- [What this task involves]:
Begin with the line holding "Is the marker on segment A" and write out each following line to the end of the data, exactly. Pictures are left out.

□ □ □

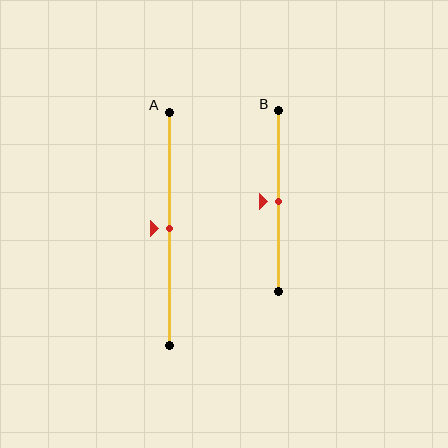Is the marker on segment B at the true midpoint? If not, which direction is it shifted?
Yes, the marker on segment B is at the true midpoint.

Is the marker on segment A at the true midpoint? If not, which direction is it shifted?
Yes, the marker on segment A is at the true midpoint.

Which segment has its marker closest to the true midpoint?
Segment A has its marker closest to the true midpoint.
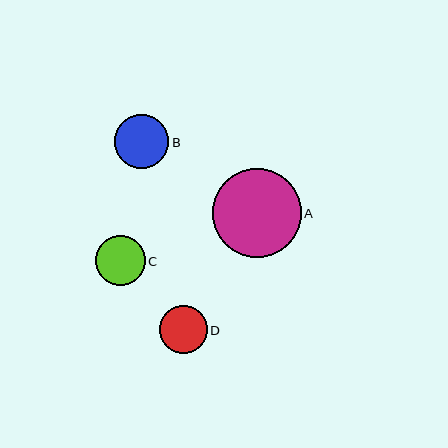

□ □ □

- [The solution]:
Is the marker on segment A at the true midpoint? If not, which direction is it shifted?
Yes, the marker on segment A is at the true midpoint.

Which segment has its marker closest to the true midpoint?
Segment A has its marker closest to the true midpoint.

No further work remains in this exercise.